## [Task to carry out]
Transcribe exactly the lines from the one containing "Is the lime diamond" through the end of the data, both included. Leave out pictures.

(Data entries about shape features)
-- START --

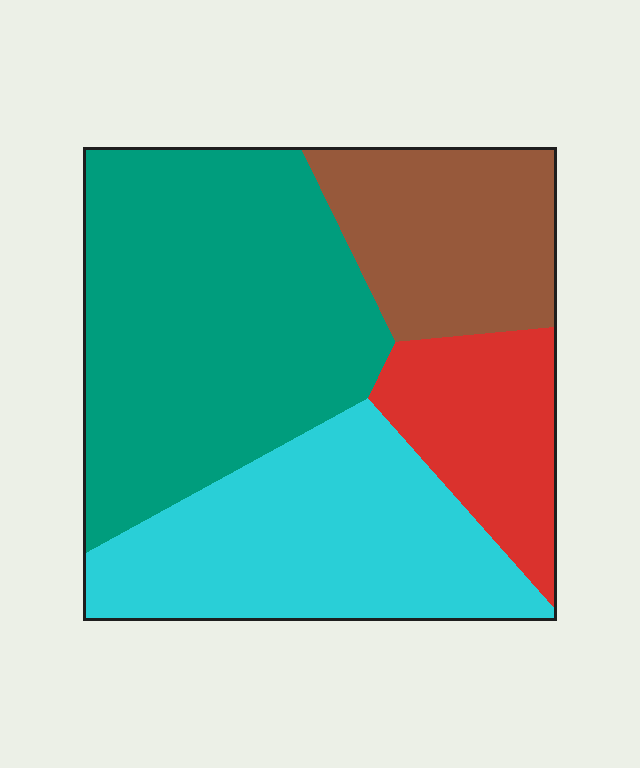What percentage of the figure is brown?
Brown covers 18% of the figure.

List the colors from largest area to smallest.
From largest to smallest: teal, cyan, brown, red.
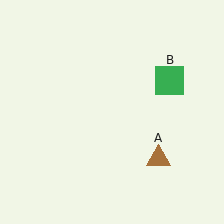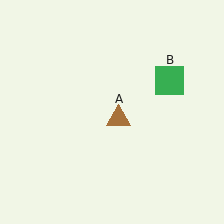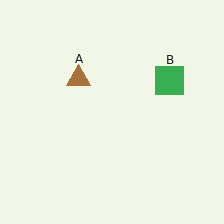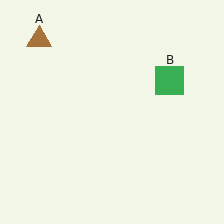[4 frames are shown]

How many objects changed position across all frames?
1 object changed position: brown triangle (object A).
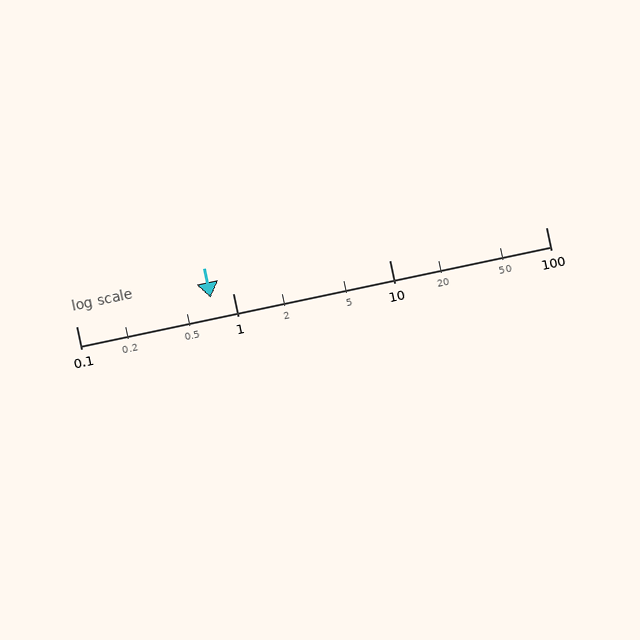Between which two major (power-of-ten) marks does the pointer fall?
The pointer is between 0.1 and 1.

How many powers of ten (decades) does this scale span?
The scale spans 3 decades, from 0.1 to 100.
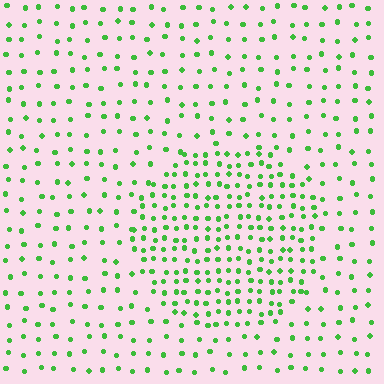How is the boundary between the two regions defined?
The boundary is defined by a change in element density (approximately 2.2x ratio). All elements are the same color, size, and shape.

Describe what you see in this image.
The image contains small green elements arranged at two different densities. A circle-shaped region is visible where the elements are more densely packed than the surrounding area.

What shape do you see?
I see a circle.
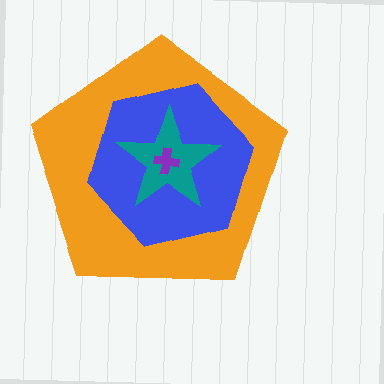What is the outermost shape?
The orange pentagon.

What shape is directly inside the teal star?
The purple cross.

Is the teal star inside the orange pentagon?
Yes.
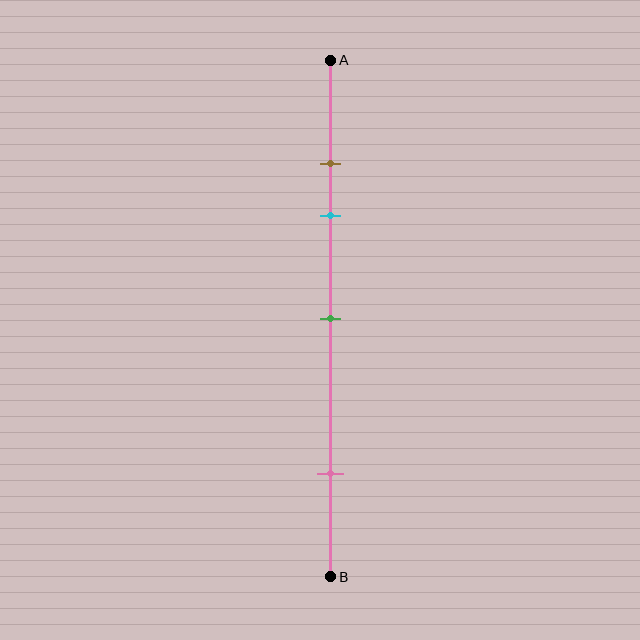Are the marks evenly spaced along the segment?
No, the marks are not evenly spaced.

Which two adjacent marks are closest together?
The brown and cyan marks are the closest adjacent pair.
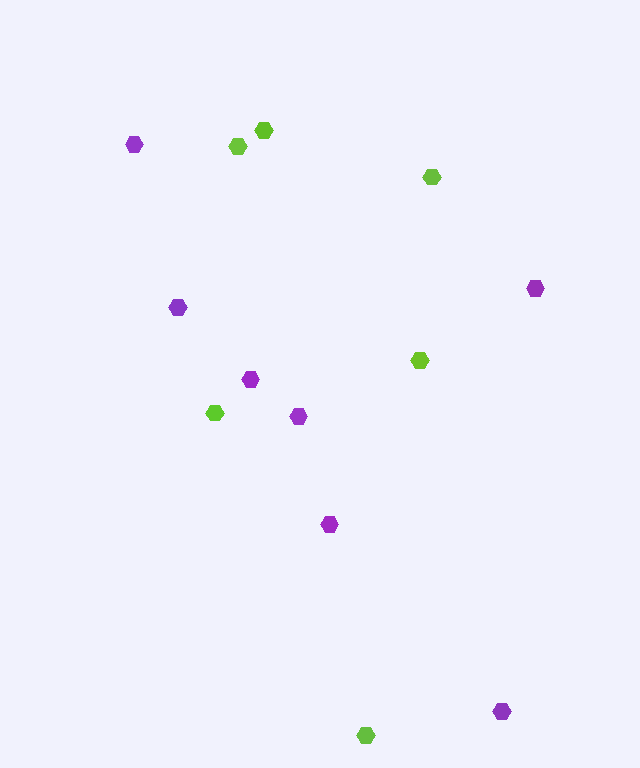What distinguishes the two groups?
There are 2 groups: one group of lime hexagons (6) and one group of purple hexagons (7).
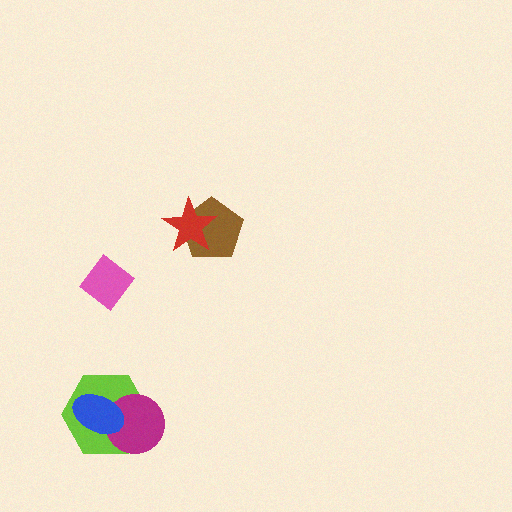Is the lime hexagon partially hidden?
Yes, it is partially covered by another shape.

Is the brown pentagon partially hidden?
Yes, it is partially covered by another shape.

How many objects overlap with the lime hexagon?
2 objects overlap with the lime hexagon.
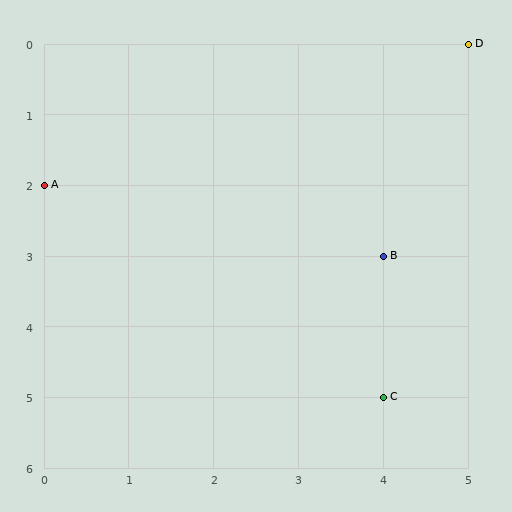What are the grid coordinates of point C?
Point C is at grid coordinates (4, 5).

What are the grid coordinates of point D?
Point D is at grid coordinates (5, 0).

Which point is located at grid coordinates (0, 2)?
Point A is at (0, 2).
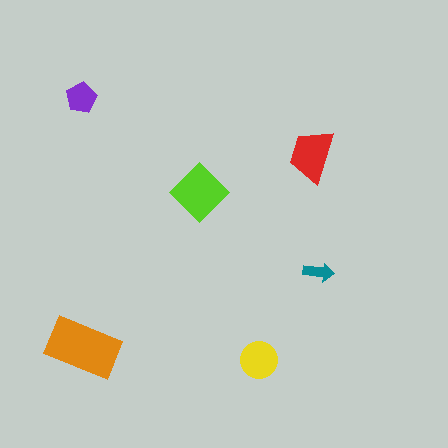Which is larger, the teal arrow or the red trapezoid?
The red trapezoid.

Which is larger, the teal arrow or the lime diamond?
The lime diamond.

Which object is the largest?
The orange rectangle.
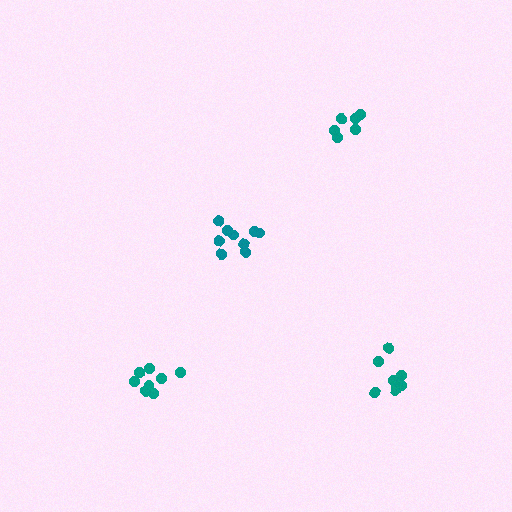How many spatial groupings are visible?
There are 4 spatial groupings.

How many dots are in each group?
Group 1: 8 dots, Group 2: 6 dots, Group 3: 9 dots, Group 4: 9 dots (32 total).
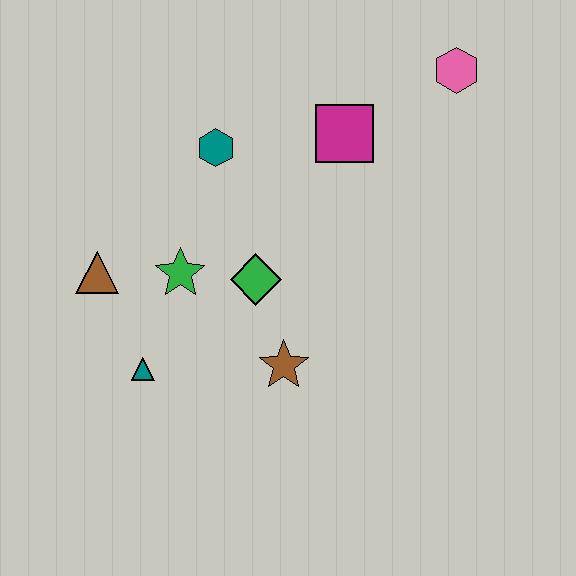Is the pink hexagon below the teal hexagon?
No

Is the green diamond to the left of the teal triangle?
No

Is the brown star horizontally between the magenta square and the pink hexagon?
No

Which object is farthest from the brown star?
The pink hexagon is farthest from the brown star.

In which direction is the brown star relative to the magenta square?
The brown star is below the magenta square.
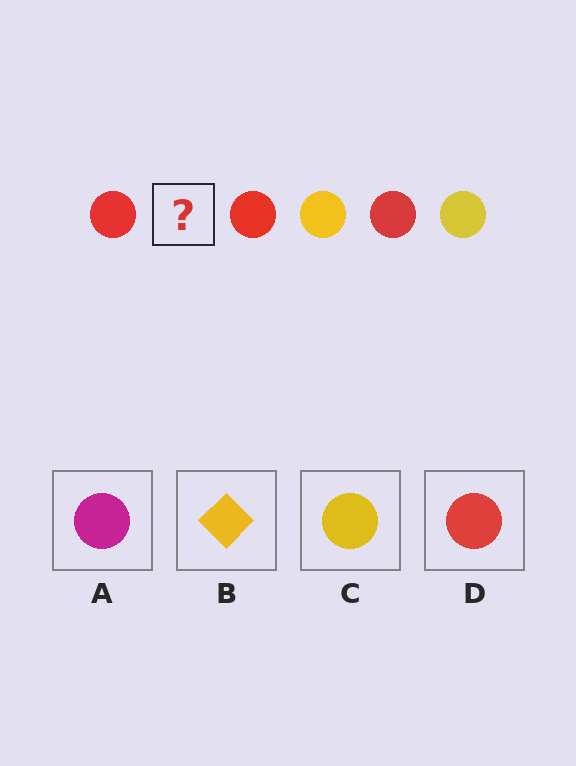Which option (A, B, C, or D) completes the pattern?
C.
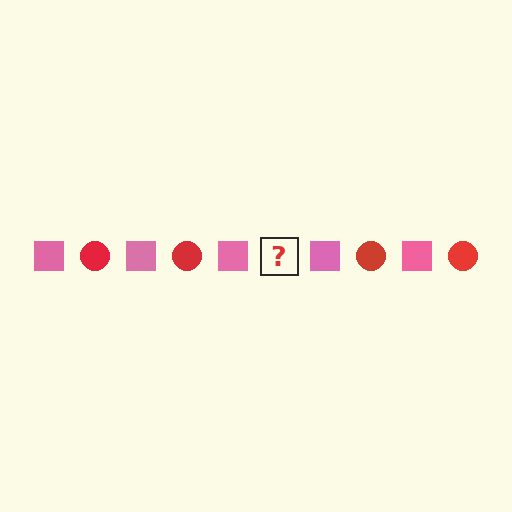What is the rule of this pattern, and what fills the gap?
The rule is that the pattern alternates between pink square and red circle. The gap should be filled with a red circle.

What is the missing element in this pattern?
The missing element is a red circle.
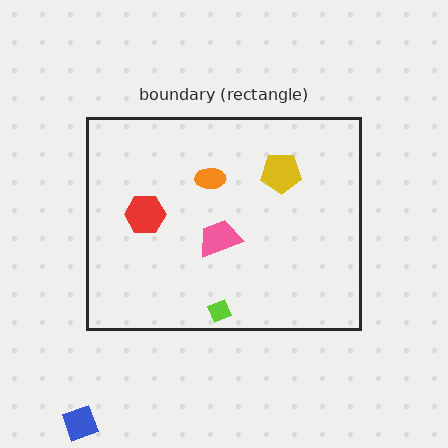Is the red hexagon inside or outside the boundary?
Inside.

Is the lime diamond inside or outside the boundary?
Inside.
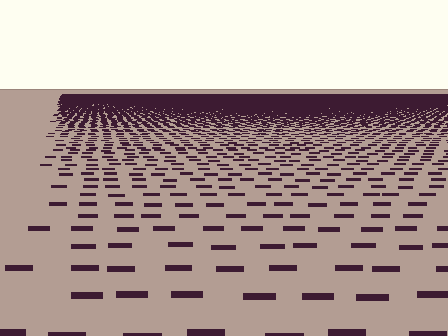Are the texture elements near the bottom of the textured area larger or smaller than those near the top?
Larger. Near the bottom, elements are closer to the viewer and appear at a bigger on-screen size.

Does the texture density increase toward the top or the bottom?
Density increases toward the top.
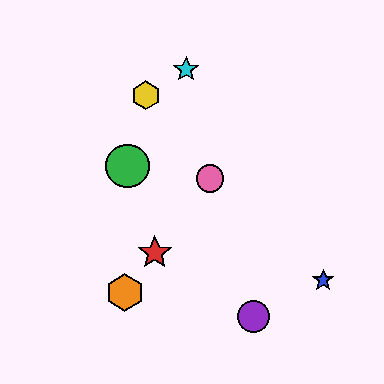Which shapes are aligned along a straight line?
The red star, the orange hexagon, the pink circle are aligned along a straight line.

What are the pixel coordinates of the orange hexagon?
The orange hexagon is at (125, 293).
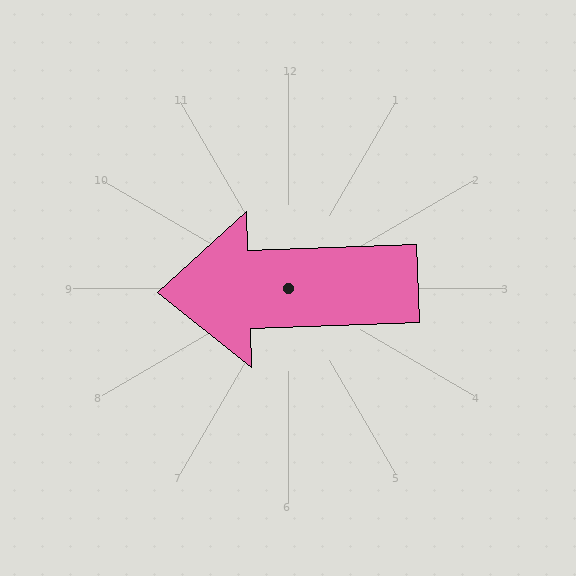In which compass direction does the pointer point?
West.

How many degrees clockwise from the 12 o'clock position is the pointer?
Approximately 268 degrees.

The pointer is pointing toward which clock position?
Roughly 9 o'clock.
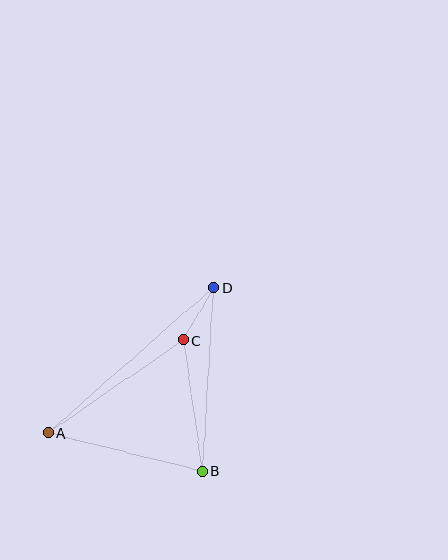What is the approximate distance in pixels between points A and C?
The distance between A and C is approximately 164 pixels.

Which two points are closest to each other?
Points C and D are closest to each other.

-- END --

## [Written response]
Is the lime diamond inside or outside the boundary?
Inside.
Are the texture elements near the bottom of the textured area larger or smaller than those near the top?
Larger. Near the bottom, elements are closer to the viewer and appear at a bigger on-screen size.

Does the texture density increase toward the top or the bottom?
Density increases toward the top.
Which shapes are aligned along a straight line?
The red star, the orange hexagon, the pink circle are aligned along a straight line.

What are the pixel coordinates of the orange hexagon?
The orange hexagon is at (125, 293).
In which compass direction does the pointer point?
West.

How many degrees clockwise from the 12 o'clock position is the pointer?
Approximately 268 degrees.

The pointer is pointing toward which clock position?
Roughly 9 o'clock.
What is the approximate distance in pixels between points A and C?
The distance between A and C is approximately 164 pixels.

Which two points are closest to each other?
Points C and D are closest to each other.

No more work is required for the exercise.